Set exercise
Shown below is a listing with pictures; reproduce exactly, and only, the lines between the ones containing "What shape is" and "What is the innermost object?", inclusive, leaving the pictures out.

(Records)
====

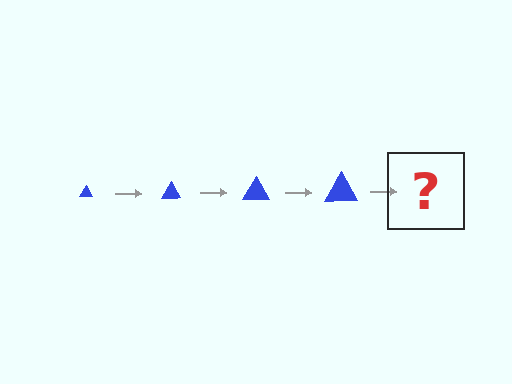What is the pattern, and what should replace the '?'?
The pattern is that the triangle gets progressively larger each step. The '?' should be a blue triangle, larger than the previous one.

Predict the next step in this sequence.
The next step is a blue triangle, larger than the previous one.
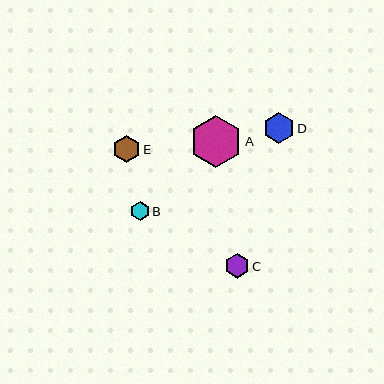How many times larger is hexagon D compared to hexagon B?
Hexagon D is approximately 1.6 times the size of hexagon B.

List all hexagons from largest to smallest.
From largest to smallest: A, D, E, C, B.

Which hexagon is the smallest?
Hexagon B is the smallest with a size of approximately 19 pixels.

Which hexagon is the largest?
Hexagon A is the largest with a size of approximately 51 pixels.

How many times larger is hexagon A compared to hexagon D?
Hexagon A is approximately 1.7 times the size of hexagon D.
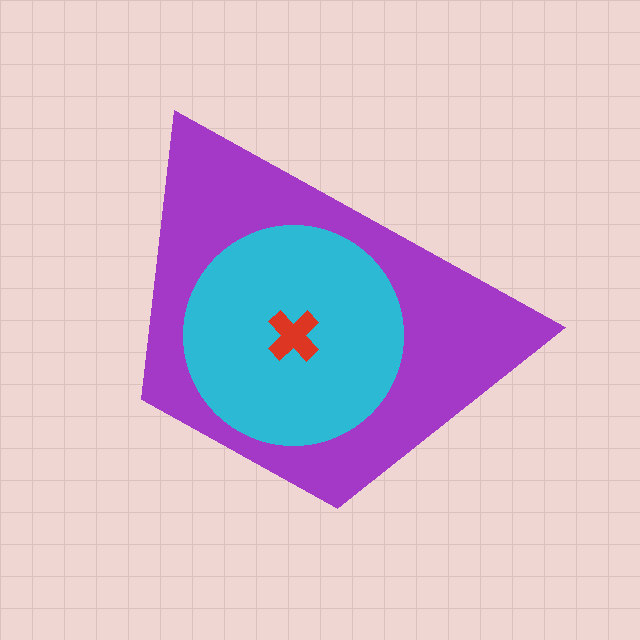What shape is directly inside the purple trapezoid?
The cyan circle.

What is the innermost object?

====

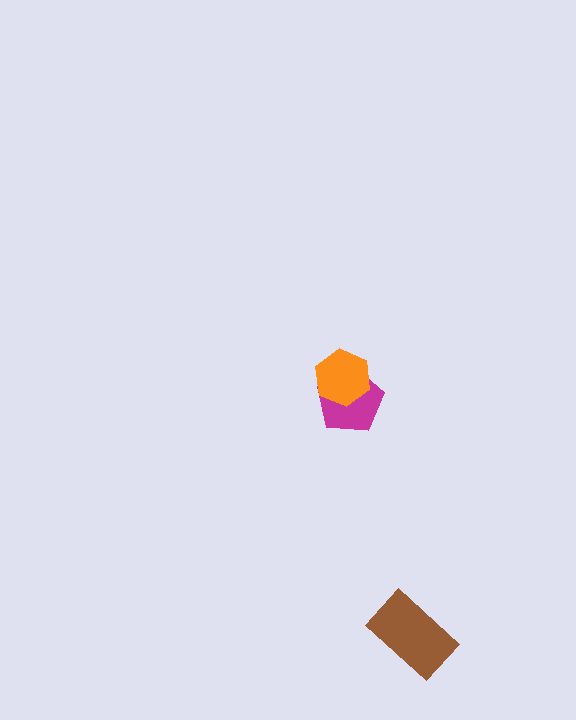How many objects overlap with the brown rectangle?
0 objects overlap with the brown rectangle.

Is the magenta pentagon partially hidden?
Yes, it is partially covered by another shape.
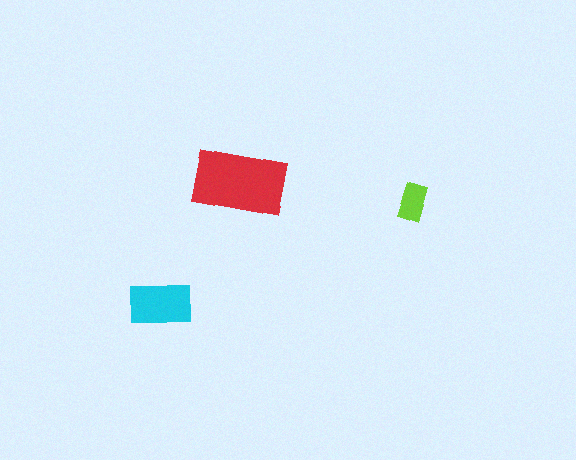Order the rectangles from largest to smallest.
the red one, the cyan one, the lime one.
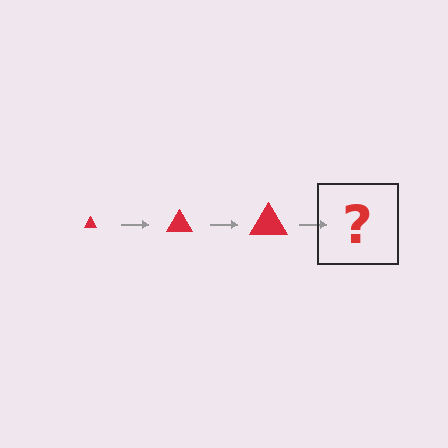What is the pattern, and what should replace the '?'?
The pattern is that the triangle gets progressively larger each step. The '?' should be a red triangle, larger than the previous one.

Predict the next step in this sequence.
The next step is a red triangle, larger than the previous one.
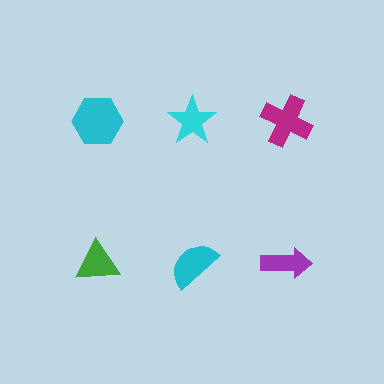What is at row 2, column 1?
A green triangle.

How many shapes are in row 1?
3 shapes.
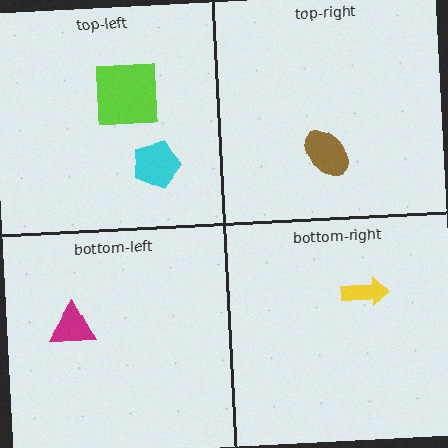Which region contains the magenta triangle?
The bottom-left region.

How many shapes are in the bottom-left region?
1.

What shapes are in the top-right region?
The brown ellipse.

====

Answer below
What shape is directly inside the purple trapezoid?
The cyan circle.

What is the innermost object?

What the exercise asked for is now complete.